(TASK)
Leave out the pictures, and return only the lines running from the one that contains "What is the distance between points C and D?" to the one that contains "Does the central", both included, exactly as they appear.

(TASK INPUTS)
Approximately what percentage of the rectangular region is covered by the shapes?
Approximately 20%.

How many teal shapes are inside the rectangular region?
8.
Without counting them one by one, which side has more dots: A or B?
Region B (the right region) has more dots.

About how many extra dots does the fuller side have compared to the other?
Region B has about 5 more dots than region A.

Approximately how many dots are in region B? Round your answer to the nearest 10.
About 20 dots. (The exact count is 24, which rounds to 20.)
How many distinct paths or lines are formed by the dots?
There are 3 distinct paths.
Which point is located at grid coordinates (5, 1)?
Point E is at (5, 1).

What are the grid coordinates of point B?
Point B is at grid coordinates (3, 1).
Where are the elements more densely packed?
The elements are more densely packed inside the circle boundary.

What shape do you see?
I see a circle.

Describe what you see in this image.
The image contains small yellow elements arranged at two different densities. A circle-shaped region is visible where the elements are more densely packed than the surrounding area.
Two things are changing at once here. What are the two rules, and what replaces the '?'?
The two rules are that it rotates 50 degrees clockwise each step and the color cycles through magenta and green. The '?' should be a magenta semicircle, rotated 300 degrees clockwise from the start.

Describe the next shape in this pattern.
---
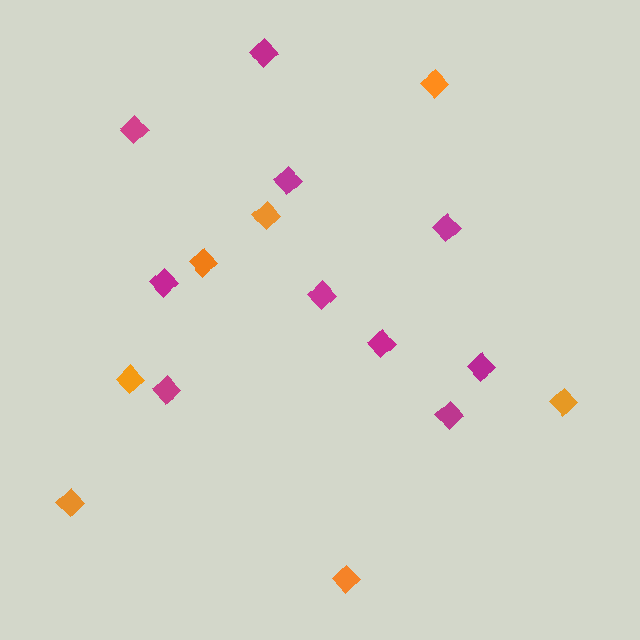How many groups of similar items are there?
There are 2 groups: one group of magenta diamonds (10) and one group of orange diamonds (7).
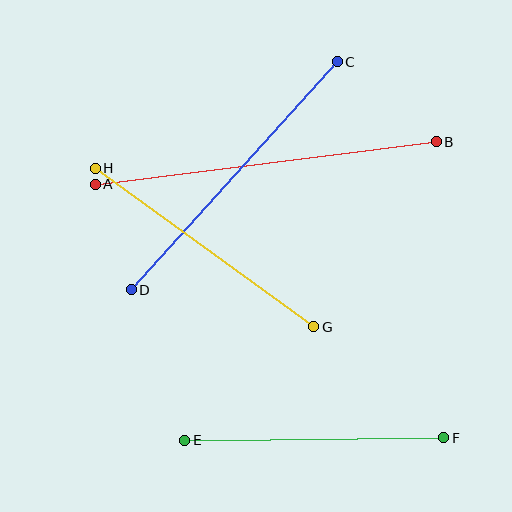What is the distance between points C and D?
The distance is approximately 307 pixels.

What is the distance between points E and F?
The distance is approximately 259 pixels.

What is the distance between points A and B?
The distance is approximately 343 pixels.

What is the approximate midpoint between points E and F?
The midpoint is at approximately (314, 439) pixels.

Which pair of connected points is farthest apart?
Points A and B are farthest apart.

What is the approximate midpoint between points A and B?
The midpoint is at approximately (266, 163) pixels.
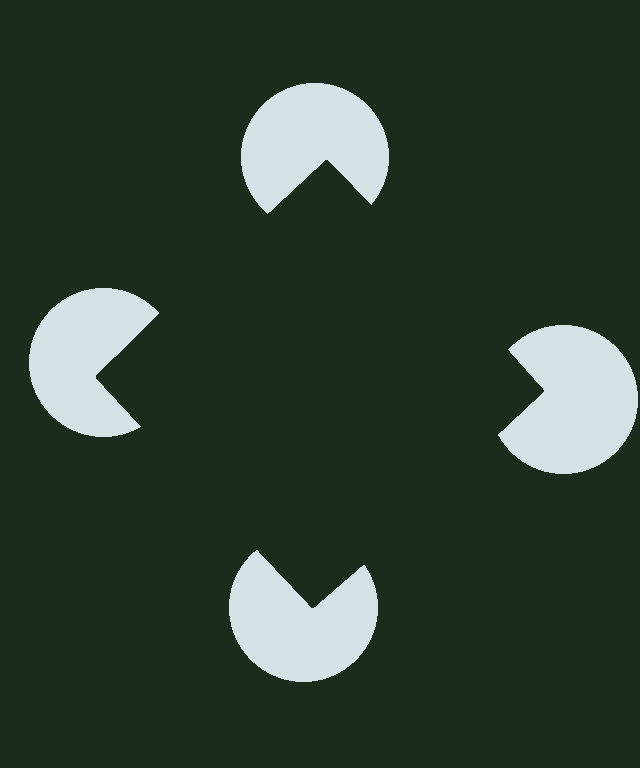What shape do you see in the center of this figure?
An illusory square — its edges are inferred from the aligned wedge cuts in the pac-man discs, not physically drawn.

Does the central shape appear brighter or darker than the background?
* * *
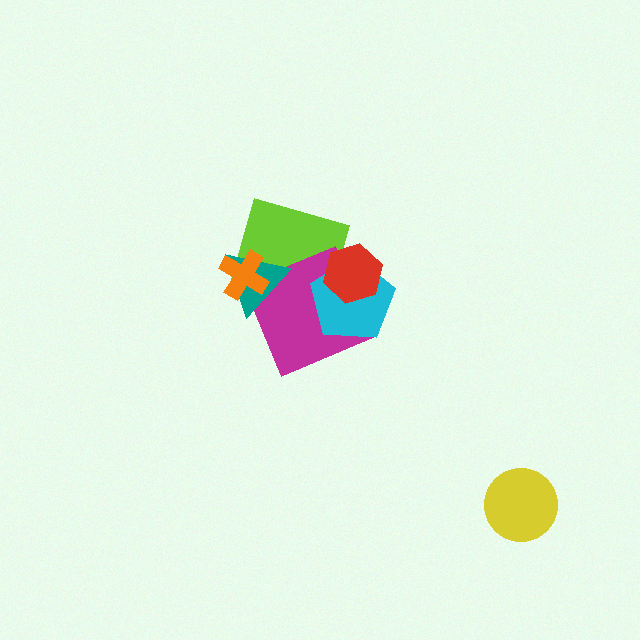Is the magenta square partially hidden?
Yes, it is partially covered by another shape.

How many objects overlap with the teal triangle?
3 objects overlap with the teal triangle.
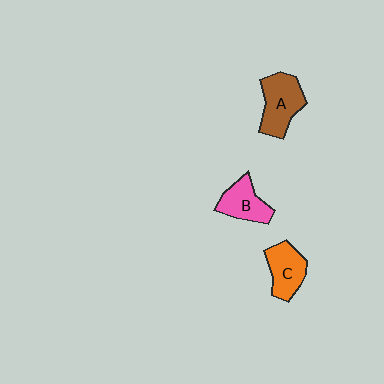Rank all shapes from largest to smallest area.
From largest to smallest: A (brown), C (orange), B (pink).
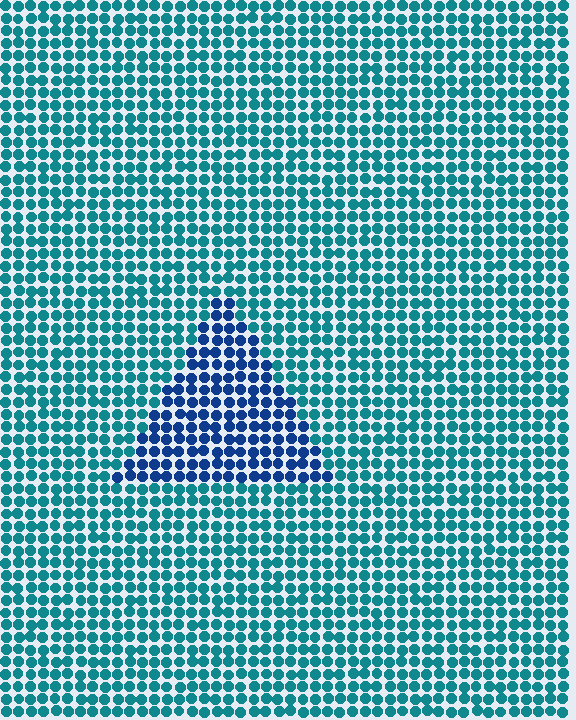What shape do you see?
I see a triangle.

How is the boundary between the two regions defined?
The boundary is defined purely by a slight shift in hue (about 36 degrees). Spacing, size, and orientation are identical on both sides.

(FULL ANSWER)
What is the distance between points C and D?
The distance is approximately 307 pixels.

What is the distance between points E and F?
The distance is approximately 259 pixels.

What is the distance between points A and B?
The distance is approximately 343 pixels.

What is the approximate midpoint between points E and F?
The midpoint is at approximately (314, 439) pixels.

Which pair of connected points is farthest apart?
Points A and B are farthest apart.

What is the approximate midpoint between points A and B?
The midpoint is at approximately (266, 163) pixels.
What shape do you see in the center of this figure?
An illusory square — its edges are inferred from the aligned wedge cuts in the pac-man discs, not physically drawn.

Does the central shape appear brighter or darker than the background?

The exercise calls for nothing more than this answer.